--- BEGIN Extracted material ---
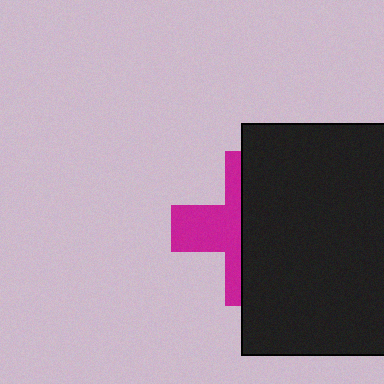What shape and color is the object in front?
The object in front is a black rectangle.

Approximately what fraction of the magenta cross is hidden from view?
Roughly 59% of the magenta cross is hidden behind the black rectangle.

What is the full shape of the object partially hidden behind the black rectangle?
The partially hidden object is a magenta cross.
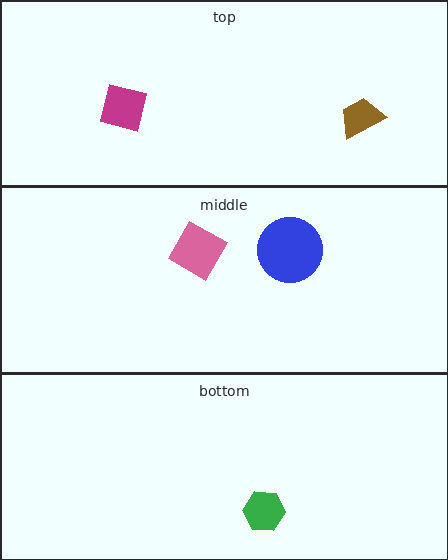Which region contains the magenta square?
The top region.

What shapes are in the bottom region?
The green hexagon.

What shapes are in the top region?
The magenta square, the brown trapezoid.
--- END Extracted material ---
▶ Task statement: Quote the records above in full, dropping each picture.

▶ Full response:
What shape and color is the object in front?
The object in front is a black rectangle.

Approximately what fraction of the magenta cross is hidden from view?
Roughly 59% of the magenta cross is hidden behind the black rectangle.

What is the full shape of the object partially hidden behind the black rectangle?
The partially hidden object is a magenta cross.
Which region contains the magenta square?
The top region.

What shapes are in the bottom region?
The green hexagon.

What shapes are in the top region?
The magenta square, the brown trapezoid.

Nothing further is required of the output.